_REQUEST:_ Take the lines from the one with "What are the" to the end of the listing, both ends included, and quote them exactly, leaving pictures out.

>>

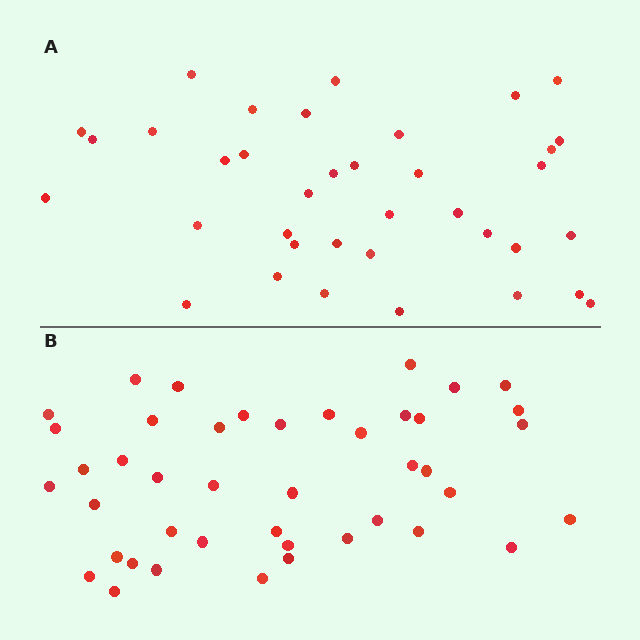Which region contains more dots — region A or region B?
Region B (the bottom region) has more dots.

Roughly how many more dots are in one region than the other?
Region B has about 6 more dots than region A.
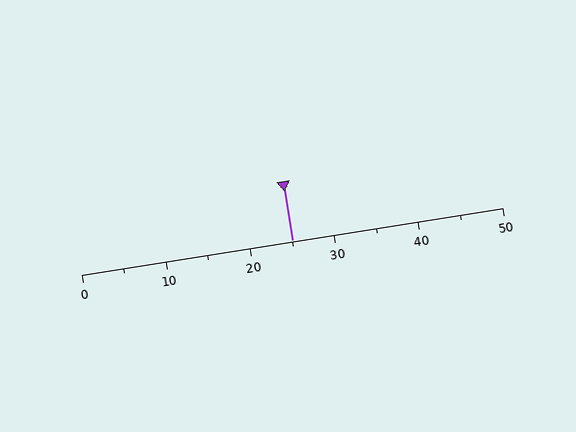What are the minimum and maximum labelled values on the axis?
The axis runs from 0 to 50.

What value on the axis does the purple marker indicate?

<<

_SOLUTION TO THIS TASK:_
What are the minimum and maximum labelled values on the axis?
The axis runs from 0 to 50.

What value on the axis does the purple marker indicate?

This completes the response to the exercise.